**What to produce:**
Write out exactly the lines between the line containing "How many triangles are in this image?" and the line containing "How many objects are in this image?", including both of those lines, and nothing more.

**Excerpted records:**
════════════════

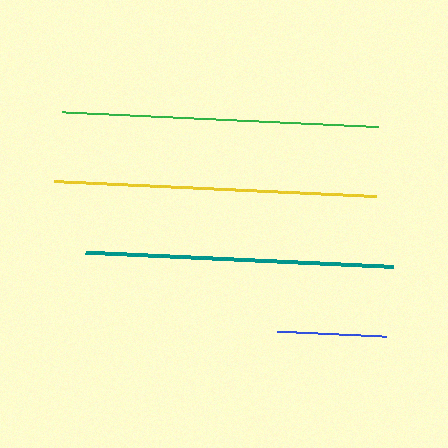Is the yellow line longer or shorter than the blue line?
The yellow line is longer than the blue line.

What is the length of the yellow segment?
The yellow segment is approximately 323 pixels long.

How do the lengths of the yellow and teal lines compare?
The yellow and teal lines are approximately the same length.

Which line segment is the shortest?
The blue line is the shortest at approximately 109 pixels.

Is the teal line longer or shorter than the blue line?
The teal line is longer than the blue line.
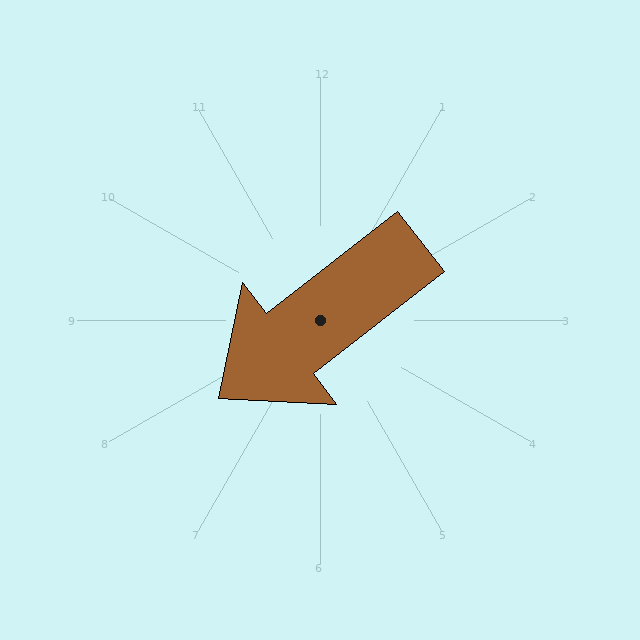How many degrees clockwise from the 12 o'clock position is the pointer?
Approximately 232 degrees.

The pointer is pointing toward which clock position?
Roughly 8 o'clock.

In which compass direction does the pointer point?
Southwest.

════════════════

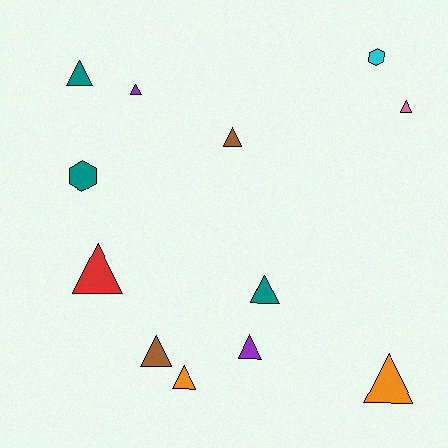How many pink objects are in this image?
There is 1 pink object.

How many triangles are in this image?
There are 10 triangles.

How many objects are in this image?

════════════════

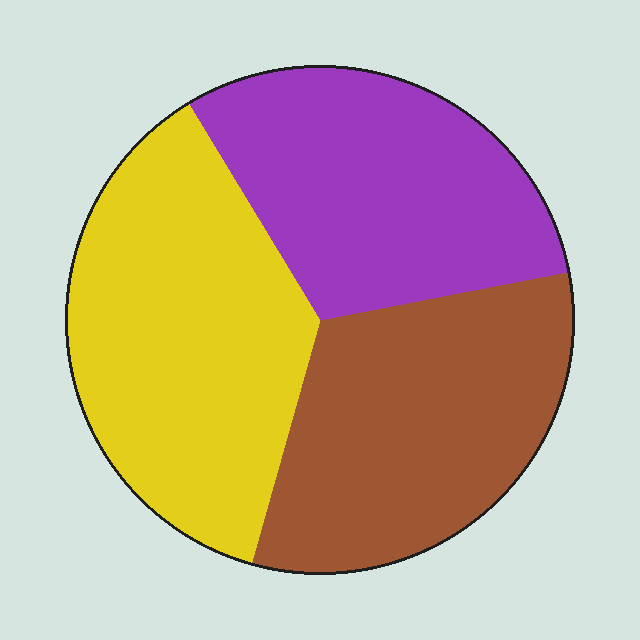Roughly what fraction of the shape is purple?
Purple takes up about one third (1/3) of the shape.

════════════════

**Expected output:**
How many triangles are in this image?
There are 10 triangles.

How many objects are in this image?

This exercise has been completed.